[Items from a data source]
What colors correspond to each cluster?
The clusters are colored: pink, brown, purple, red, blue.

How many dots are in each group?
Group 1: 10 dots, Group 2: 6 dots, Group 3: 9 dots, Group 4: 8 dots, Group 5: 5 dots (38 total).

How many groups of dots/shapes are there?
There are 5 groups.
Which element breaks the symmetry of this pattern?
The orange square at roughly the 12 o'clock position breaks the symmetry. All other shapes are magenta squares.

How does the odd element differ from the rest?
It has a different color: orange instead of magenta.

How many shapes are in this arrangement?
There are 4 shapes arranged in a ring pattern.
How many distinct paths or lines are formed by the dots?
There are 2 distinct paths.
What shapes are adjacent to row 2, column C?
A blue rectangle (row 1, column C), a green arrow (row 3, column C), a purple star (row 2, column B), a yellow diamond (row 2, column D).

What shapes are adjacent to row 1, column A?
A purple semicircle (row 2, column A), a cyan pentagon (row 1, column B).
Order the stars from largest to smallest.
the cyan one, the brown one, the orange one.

...

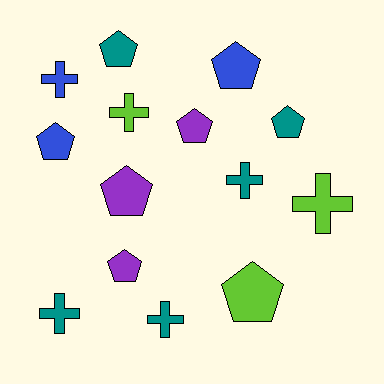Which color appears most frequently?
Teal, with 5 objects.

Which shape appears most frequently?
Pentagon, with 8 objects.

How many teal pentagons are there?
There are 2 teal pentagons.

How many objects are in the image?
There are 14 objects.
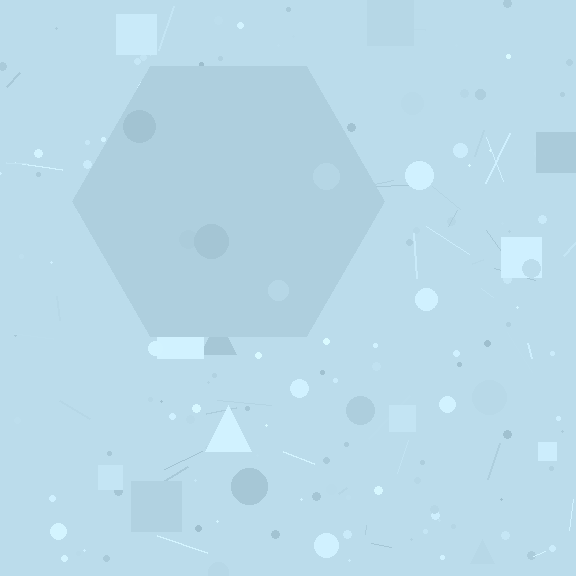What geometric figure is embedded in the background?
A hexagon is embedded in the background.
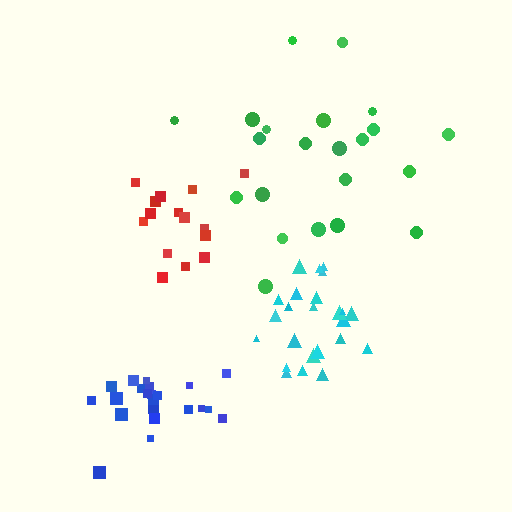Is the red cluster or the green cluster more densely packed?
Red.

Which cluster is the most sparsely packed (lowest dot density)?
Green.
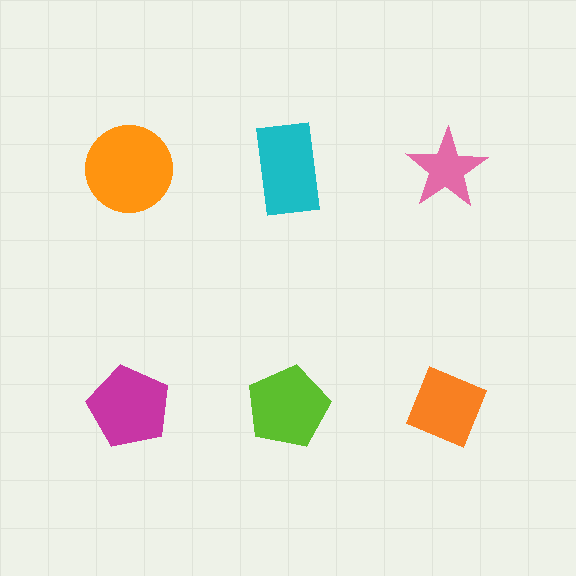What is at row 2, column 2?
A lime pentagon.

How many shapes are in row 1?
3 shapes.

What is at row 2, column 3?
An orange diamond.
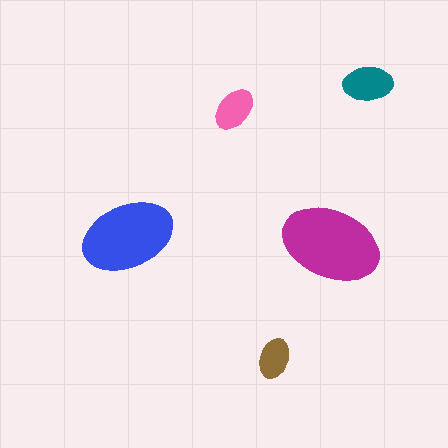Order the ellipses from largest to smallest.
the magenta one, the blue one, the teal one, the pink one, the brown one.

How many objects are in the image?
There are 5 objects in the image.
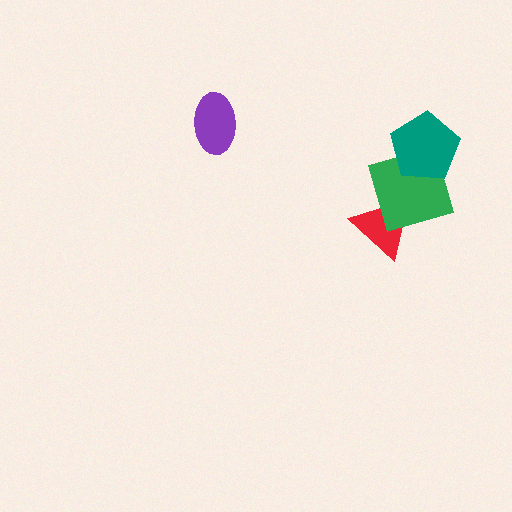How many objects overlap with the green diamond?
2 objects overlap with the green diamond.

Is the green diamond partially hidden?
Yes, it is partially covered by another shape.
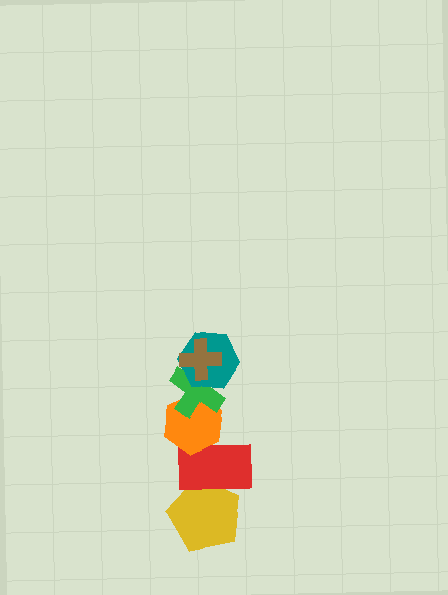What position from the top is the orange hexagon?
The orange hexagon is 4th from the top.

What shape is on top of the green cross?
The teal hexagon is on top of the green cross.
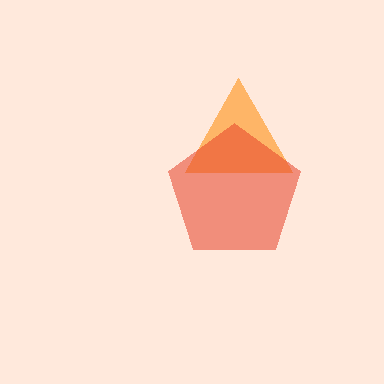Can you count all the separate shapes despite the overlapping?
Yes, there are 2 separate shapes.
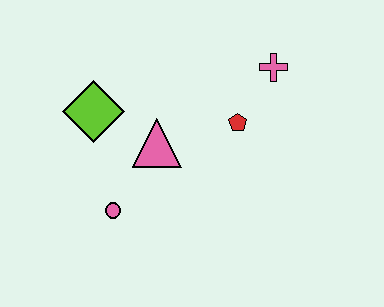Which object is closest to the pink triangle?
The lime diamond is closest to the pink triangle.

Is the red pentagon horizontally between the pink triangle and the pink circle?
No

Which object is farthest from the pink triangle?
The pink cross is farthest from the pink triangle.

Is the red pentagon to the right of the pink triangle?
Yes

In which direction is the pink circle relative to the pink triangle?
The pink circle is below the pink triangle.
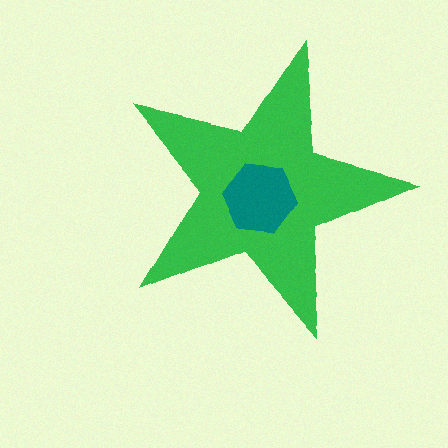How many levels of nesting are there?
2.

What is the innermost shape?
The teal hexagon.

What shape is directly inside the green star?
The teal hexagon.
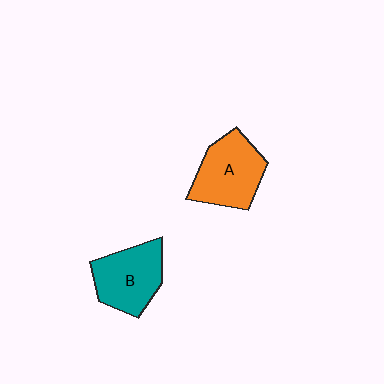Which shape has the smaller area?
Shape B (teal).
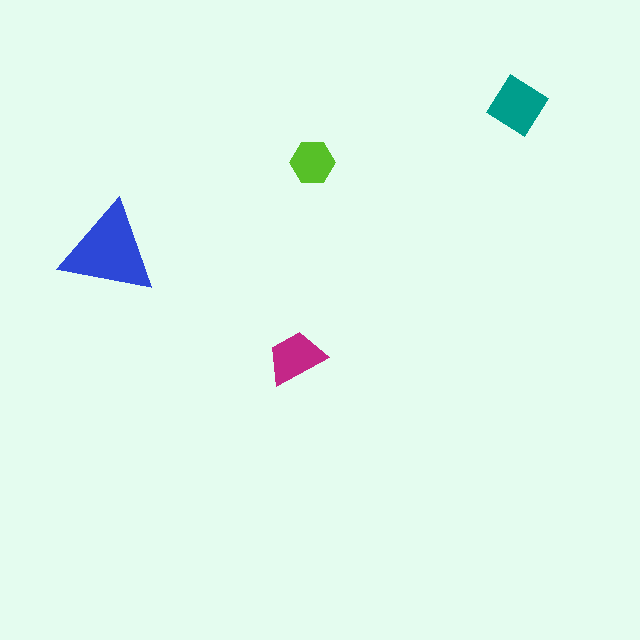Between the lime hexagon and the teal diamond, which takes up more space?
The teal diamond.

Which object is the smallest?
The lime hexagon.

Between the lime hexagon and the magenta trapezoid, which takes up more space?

* * *

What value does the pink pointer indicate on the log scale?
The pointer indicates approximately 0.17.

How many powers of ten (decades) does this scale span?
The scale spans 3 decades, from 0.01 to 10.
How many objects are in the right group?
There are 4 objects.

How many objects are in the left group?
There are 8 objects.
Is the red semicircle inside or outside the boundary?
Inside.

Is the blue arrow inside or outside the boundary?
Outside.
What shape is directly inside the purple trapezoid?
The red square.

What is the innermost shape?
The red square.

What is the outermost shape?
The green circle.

**DIRECTIVE:** Look above and copy only the lines from the one holding "What shape is directly inside the green star?" to the one holding "Between the lime hexagon and the magenta", both included, exactly, minus the pictures.

**RESULT OF THIS TASK:**
What shape is directly inside the green star?
The teal hexagon.
Which shape has the smaller area?
Shape B (teal).
Between the lime hexagon and the teal diamond, which takes up more space?
The teal diamond.

Which object is the smallest?
The lime hexagon.

Between the lime hexagon and the magenta trapezoid, which takes up more space?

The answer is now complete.